**REQUIRED WORK:** Give every line again exactly as it appears, please, but not the pictures.

**INFORMATION SHOWN:**
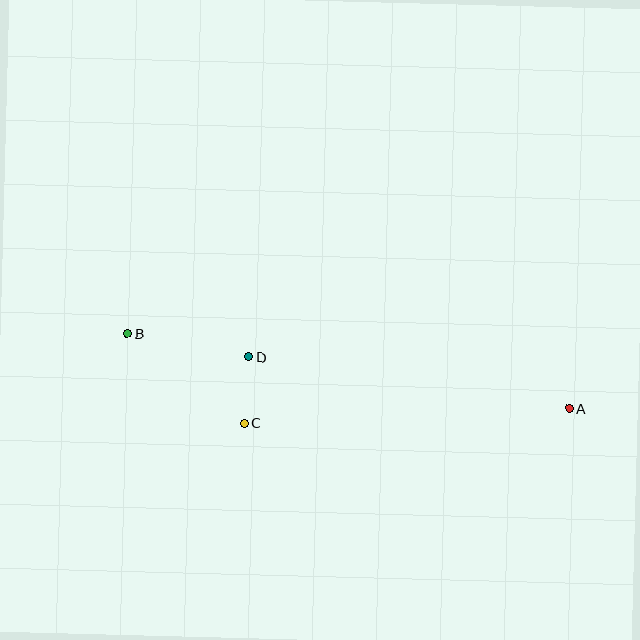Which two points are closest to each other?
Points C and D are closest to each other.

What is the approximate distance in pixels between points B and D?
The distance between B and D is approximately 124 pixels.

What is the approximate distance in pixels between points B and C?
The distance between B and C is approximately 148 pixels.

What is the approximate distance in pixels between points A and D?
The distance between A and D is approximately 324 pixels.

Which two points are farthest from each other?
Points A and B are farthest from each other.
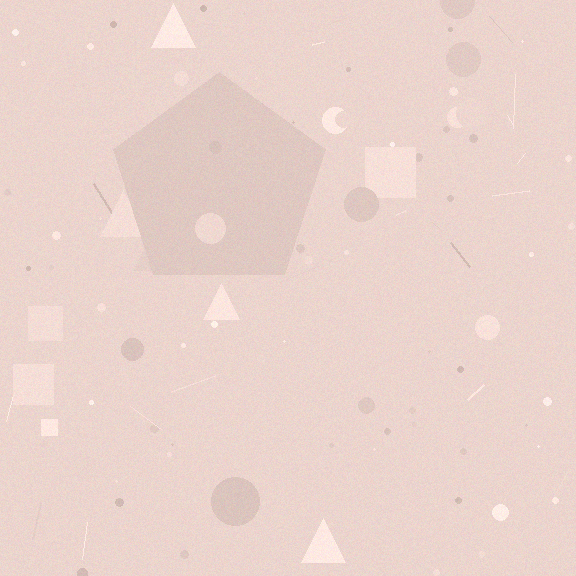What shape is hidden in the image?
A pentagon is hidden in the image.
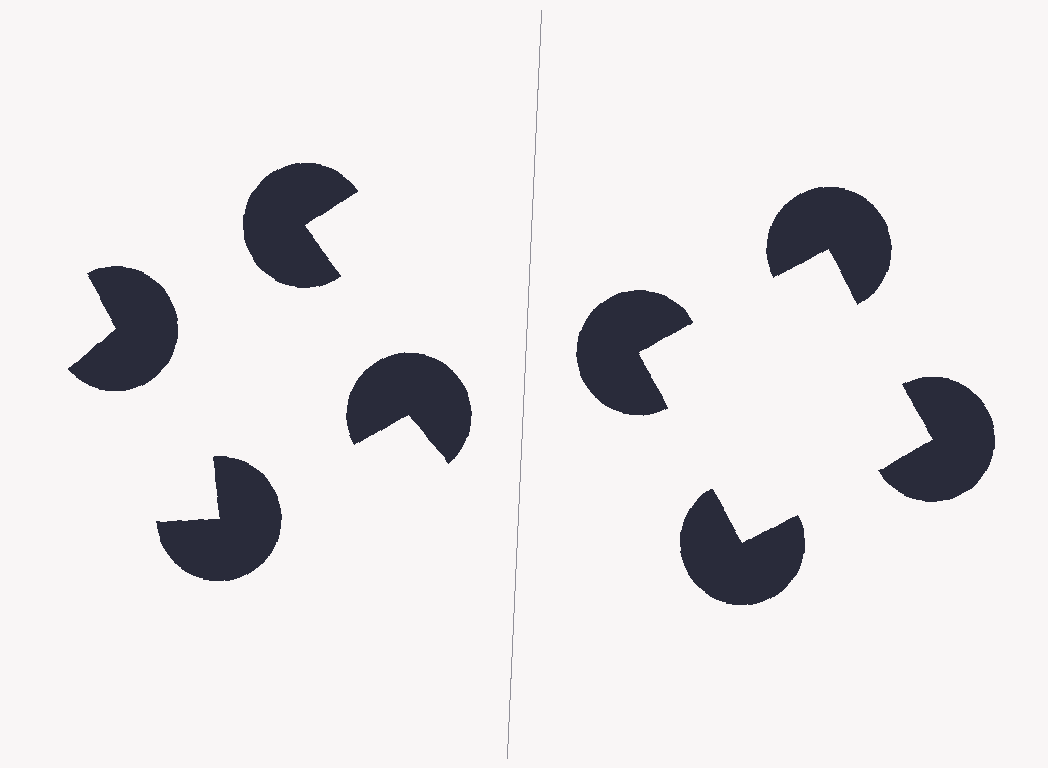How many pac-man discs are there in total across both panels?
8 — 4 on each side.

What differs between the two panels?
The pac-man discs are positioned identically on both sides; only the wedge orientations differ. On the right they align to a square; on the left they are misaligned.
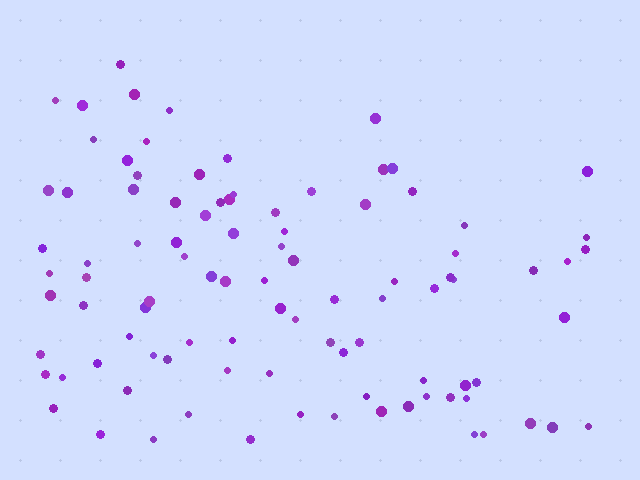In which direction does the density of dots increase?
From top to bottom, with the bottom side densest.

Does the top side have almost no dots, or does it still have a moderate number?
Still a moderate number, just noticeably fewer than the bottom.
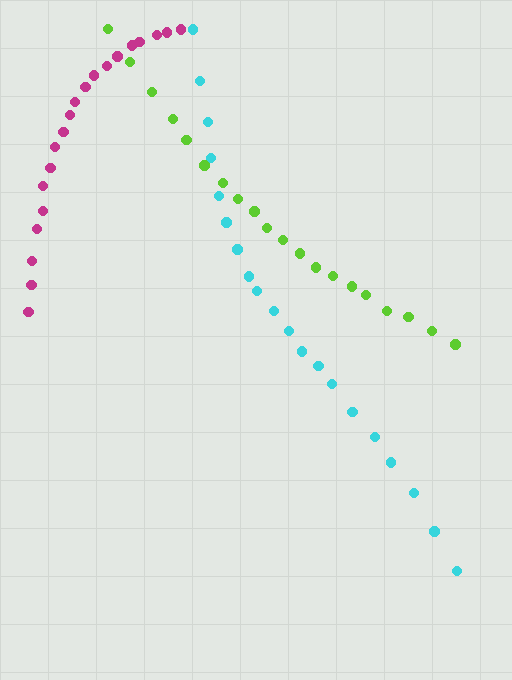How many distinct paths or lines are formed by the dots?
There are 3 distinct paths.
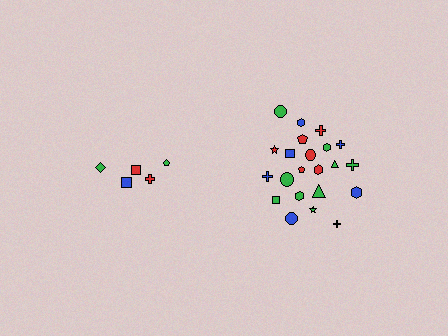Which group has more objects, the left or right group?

**SOLUTION FOR THIS EXERCISE:**
Which two points are closest to each other?
Points C and D are closest to each other.

What is the approximate distance in pixels between points B and D?
The distance between B and D is approximately 124 pixels.

What is the approximate distance in pixels between points B and C?
The distance between B and C is approximately 148 pixels.

What is the approximate distance in pixels between points A and D?
The distance between A and D is approximately 324 pixels.

Which two points are farthest from each other?
Points A and B are farthest from each other.
What shape is hidden in the image?
A pentagon is hidden in the image.
How many pac-man discs are there in total across both panels?
8 — 4 on each side.

What differs between the two panels?
The pac-man discs are positioned identically on both sides; only the wedge orientations differ. On the right they align to a square; on the left they are misaligned.
In which direction does the density of dots increase?
From top to bottom, with the bottom side densest.

Does the top side have almost no dots, or does it still have a moderate number?
Still a moderate number, just noticeably fewer than the bottom.
How many distinct paths or lines are formed by the dots?
There are 3 distinct paths.
Which group has more objects, the left or right group?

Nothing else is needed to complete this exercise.